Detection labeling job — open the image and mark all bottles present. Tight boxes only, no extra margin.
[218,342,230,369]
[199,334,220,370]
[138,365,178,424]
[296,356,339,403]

==================================================

### SHORT TASK
Copy out every line of the records above word for word, with the same characters and line breaks.

### EXERCISE ANSWER
Detection labeling job — open the image and mark all bottles present. Tight boxes only, no extra margin.
[218,342,230,369]
[199,334,220,370]
[138,365,178,424]
[296,356,339,403]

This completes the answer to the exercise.